Extract the whole listing as it stands. Do not include the pictures.
— Begin Source data —
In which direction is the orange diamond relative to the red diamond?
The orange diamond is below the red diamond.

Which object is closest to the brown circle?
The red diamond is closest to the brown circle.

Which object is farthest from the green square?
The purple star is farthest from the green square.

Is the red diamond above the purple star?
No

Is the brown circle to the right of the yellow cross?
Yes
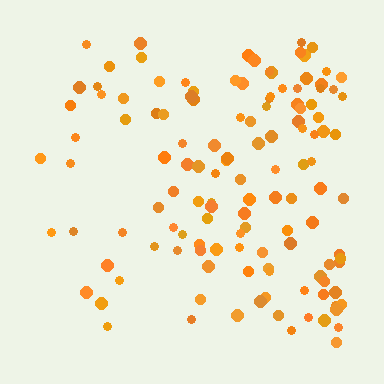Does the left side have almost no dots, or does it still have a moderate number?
Still a moderate number, just noticeably fewer than the right.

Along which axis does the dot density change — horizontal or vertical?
Horizontal.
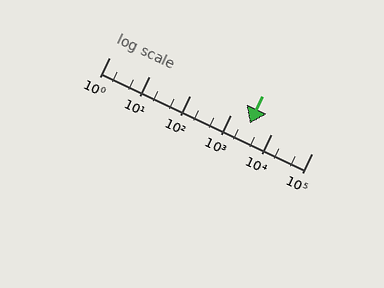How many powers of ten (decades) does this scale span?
The scale spans 5 decades, from 1 to 100000.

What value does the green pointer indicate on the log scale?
The pointer indicates approximately 3000.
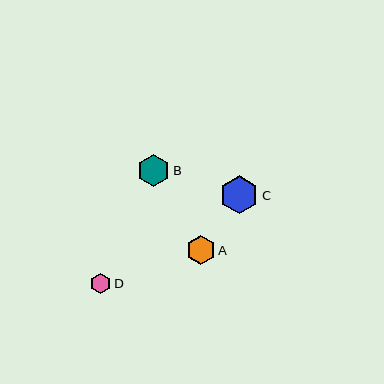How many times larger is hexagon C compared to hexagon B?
Hexagon C is approximately 1.2 times the size of hexagon B.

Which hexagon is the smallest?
Hexagon D is the smallest with a size of approximately 20 pixels.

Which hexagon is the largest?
Hexagon C is the largest with a size of approximately 38 pixels.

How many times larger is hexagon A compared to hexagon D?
Hexagon A is approximately 1.4 times the size of hexagon D.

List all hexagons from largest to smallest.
From largest to smallest: C, B, A, D.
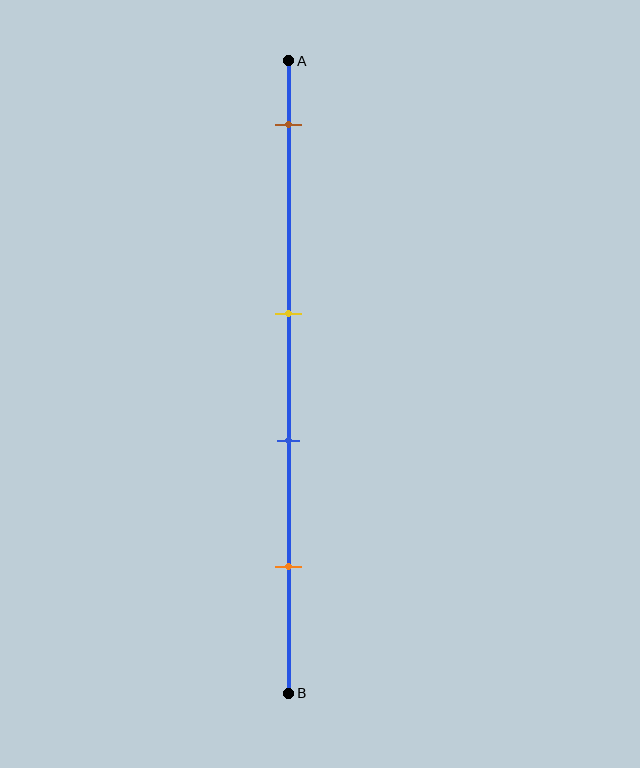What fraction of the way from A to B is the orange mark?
The orange mark is approximately 80% (0.8) of the way from A to B.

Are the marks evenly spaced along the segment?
No, the marks are not evenly spaced.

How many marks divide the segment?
There are 4 marks dividing the segment.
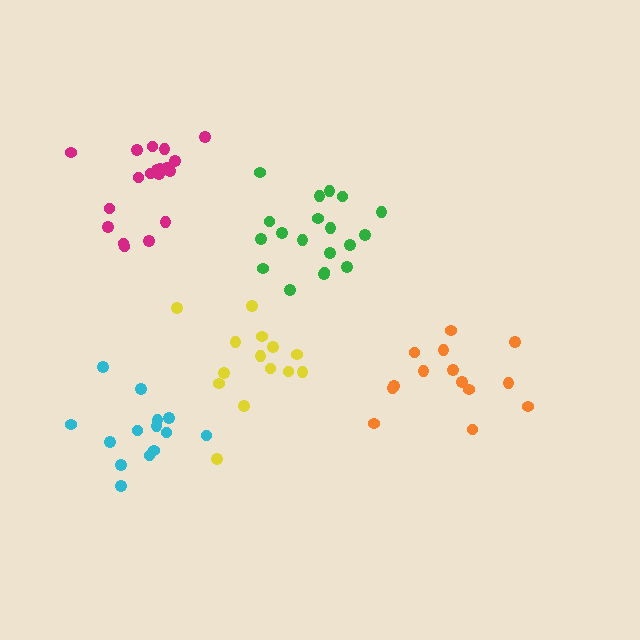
— End Source data —
* _Solution for this exercise_
In which direction is the orange diamond relative to the red diamond?
The orange diamond is below the red diamond.

Which object is closest to the brown circle?
The red diamond is closest to the brown circle.

Which object is farthest from the green square?
The purple star is farthest from the green square.

Is the red diamond above the purple star?
No

Is the brown circle to the right of the yellow cross?
Yes
Does the left side have almost no dots, or does it still have a moderate number?
Still a moderate number, just noticeably fewer than the right.

Along which axis does the dot density change — horizontal or vertical?
Horizontal.
How many powers of ten (decades) does this scale span?
The scale spans 5 decades, from 1 to 100000.

What value does the green pointer indicate on the log scale?
The pointer indicates approximately 3000.
How many times larger is hexagon C compared to hexagon B?
Hexagon C is approximately 1.2 times the size of hexagon B.

Which hexagon is the smallest?
Hexagon D is the smallest with a size of approximately 20 pixels.

Which hexagon is the largest?
Hexagon C is the largest with a size of approximately 38 pixels.

How many times larger is hexagon A compared to hexagon D?
Hexagon A is approximately 1.4 times the size of hexagon D.

List all hexagons from largest to smallest.
From largest to smallest: C, B, A, D.
What fraction of the way from A to B is the orange mark?
The orange mark is approximately 80% (0.8) of the way from A to B.

Are the marks evenly spaced along the segment?
No, the marks are not evenly spaced.

How many marks divide the segment?
There are 4 marks dividing the segment.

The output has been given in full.